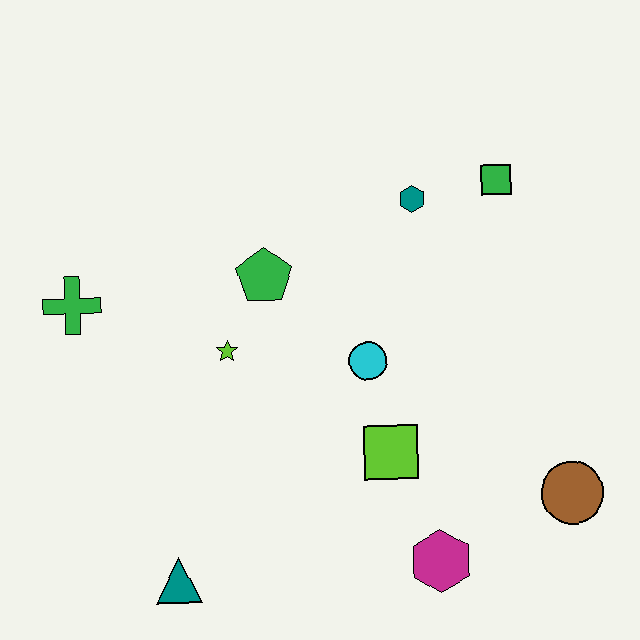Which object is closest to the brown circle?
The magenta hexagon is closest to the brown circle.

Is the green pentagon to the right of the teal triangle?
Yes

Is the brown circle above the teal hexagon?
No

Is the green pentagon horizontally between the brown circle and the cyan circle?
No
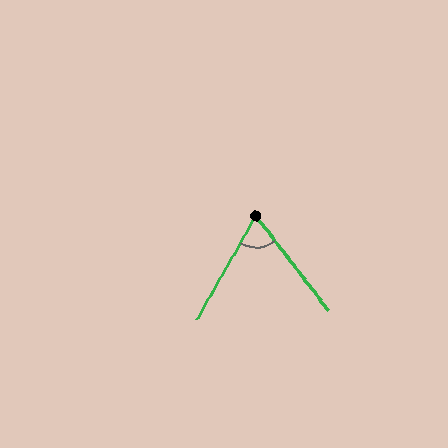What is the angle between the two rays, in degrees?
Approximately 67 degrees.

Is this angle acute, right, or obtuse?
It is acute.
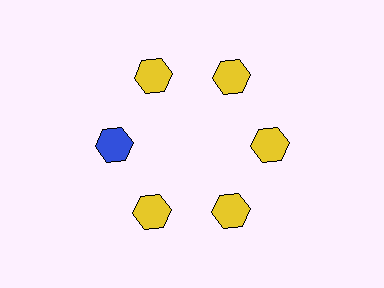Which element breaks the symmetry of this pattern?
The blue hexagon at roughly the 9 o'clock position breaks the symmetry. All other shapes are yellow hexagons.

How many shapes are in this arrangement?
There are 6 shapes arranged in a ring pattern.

...

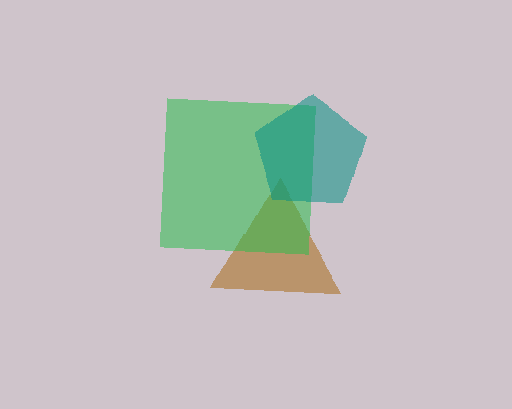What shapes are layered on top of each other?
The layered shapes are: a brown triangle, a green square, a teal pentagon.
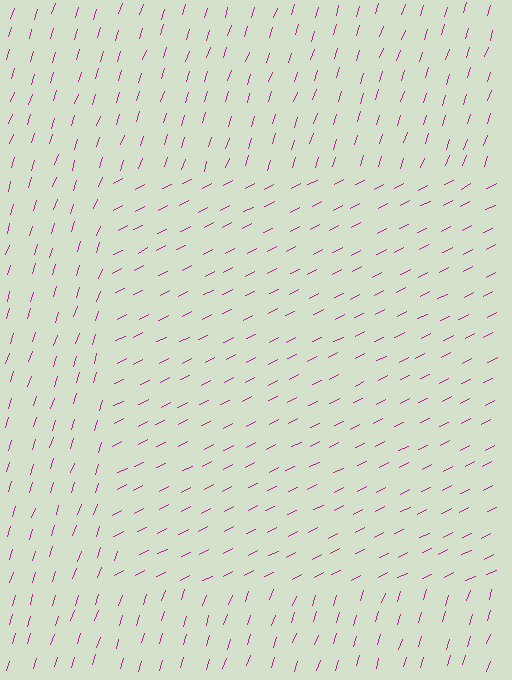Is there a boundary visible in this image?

_EXERCISE OBJECTIVE_
Give again, exactly as written, only the lines that start at the one with "What shapes are layered on top of each other?" and end at the one with "Is there a boundary visible in this image?", both included. Skip any pictures.

_COMPLETED EXERCISE_
What shapes are layered on top of each other?
The layered shapes are: a brown triangle, a green square, a teal pentagon.
Is there a boundary visible in this image?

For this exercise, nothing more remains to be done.